Request >>
Omit the pictures and output every entry below exactly as written.

Information shown >>

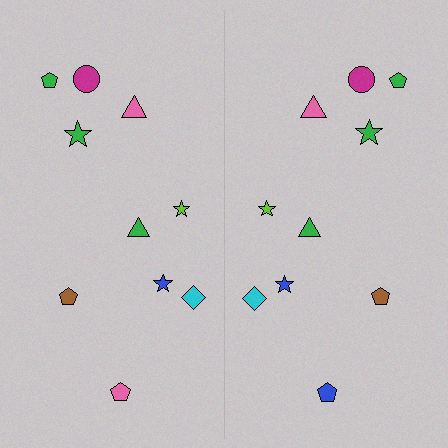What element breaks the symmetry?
The blue pentagon on the right side breaks the symmetry — its mirror counterpart is pink.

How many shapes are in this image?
There are 20 shapes in this image.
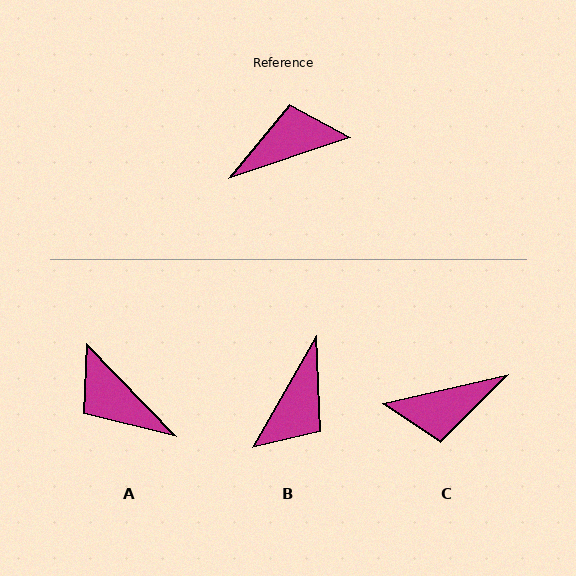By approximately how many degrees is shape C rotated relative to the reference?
Approximately 174 degrees counter-clockwise.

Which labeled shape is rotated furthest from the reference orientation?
C, about 174 degrees away.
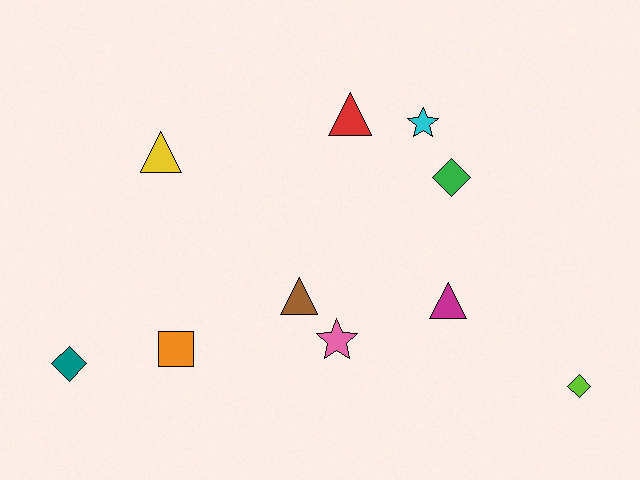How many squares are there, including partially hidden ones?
There is 1 square.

The response >>
What element breaks the symmetry?
The blue pentagon on the right side breaks the symmetry — its mirror counterpart is pink.

How many shapes are in this image?
There are 20 shapes in this image.
By approximately how many degrees is shape C rotated relative to the reference?
Approximately 174 degrees counter-clockwise.

Which labeled shape is rotated furthest from the reference orientation?
C, about 174 degrees away.
How many squares are there, including partially hidden ones?
There is 1 square.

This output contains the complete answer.